RECORDS PROVIDED:
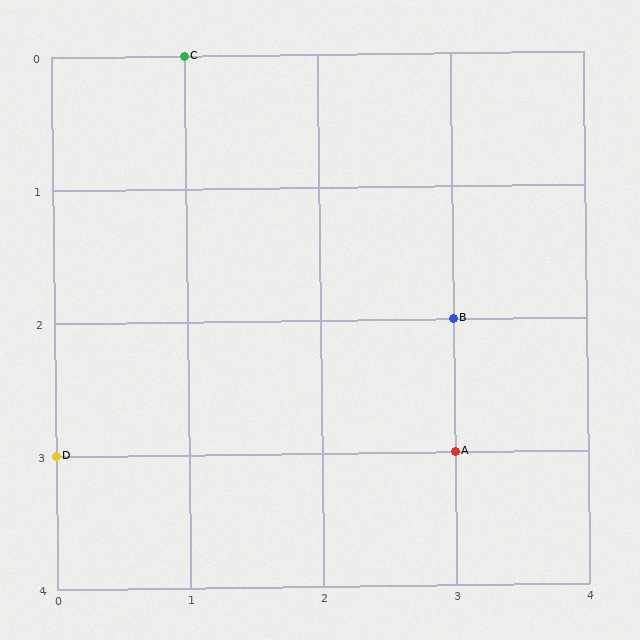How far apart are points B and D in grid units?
Points B and D are 3 columns and 1 row apart (about 3.2 grid units diagonally).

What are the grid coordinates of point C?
Point C is at grid coordinates (1, 0).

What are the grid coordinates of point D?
Point D is at grid coordinates (0, 3).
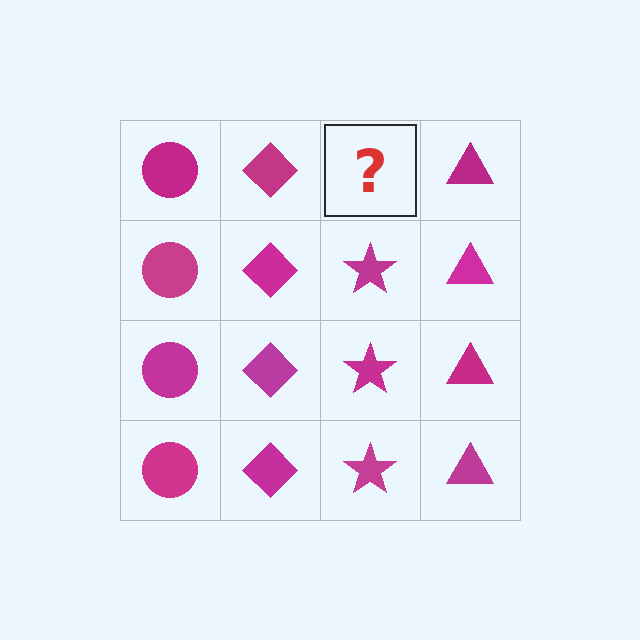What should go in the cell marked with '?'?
The missing cell should contain a magenta star.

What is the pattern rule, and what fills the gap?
The rule is that each column has a consistent shape. The gap should be filled with a magenta star.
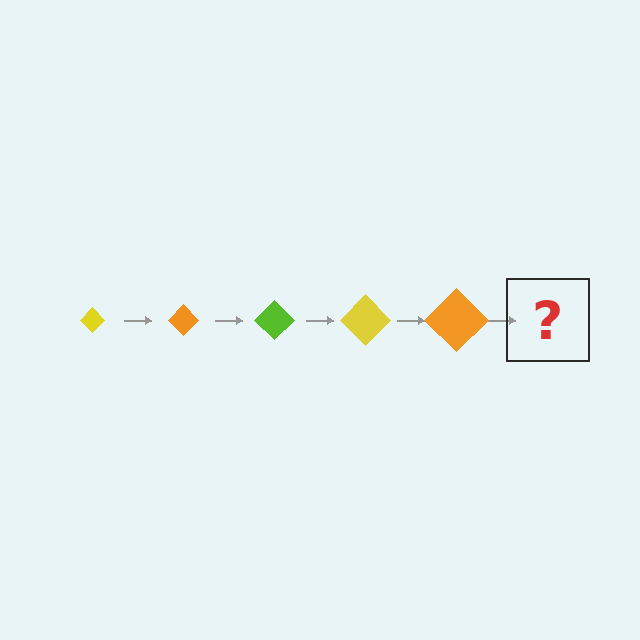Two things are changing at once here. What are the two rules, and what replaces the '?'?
The two rules are that the diamond grows larger each step and the color cycles through yellow, orange, and lime. The '?' should be a lime diamond, larger than the previous one.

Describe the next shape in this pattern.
It should be a lime diamond, larger than the previous one.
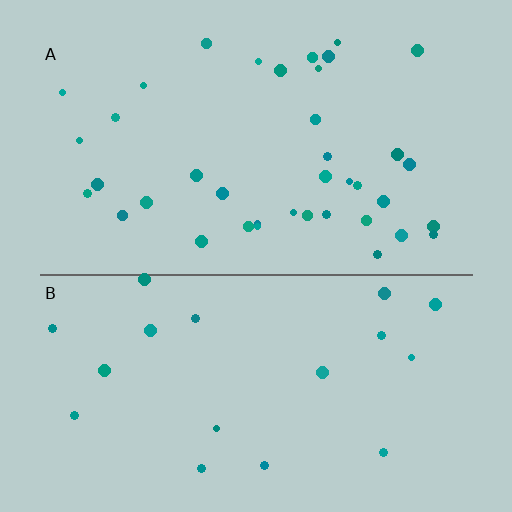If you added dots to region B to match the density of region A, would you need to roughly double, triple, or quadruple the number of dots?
Approximately double.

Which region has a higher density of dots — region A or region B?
A (the top).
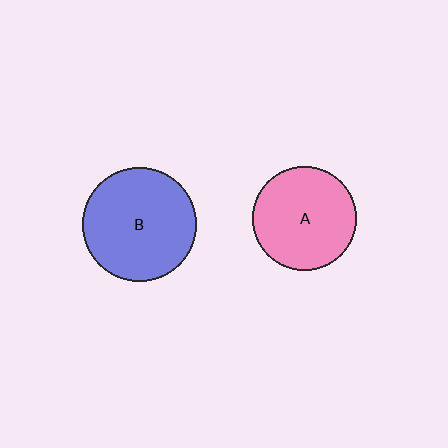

SET TASK:
Extract only the lines from the line containing "What are the grid coordinates of point C?" through the final line of the records; keep both ends and drop every picture.

OUTPUT OF THE EXERCISE:
What are the grid coordinates of point C?
Point C is at grid coordinates (1, 0).

What are the grid coordinates of point D?
Point D is at grid coordinates (0, 3).
What should go in the cell marked with '?'?
The missing cell should contain a magenta star.

What is the pattern rule, and what fills the gap?
The rule is that each column has a consistent shape. The gap should be filled with a magenta star.
Two things are changing at once here. What are the two rules, and what replaces the '?'?
The two rules are that the diamond grows larger each step and the color cycles through yellow, orange, and lime. The '?' should be a lime diamond, larger than the previous one.

Describe the next shape in this pattern.
It should be a lime diamond, larger than the previous one.
If you added dots to region B to match the density of region A, would you need to roughly double, triple, or quadruple the number of dots?
Approximately double.

Which region has a higher density of dots — region A or region B?
A (the top).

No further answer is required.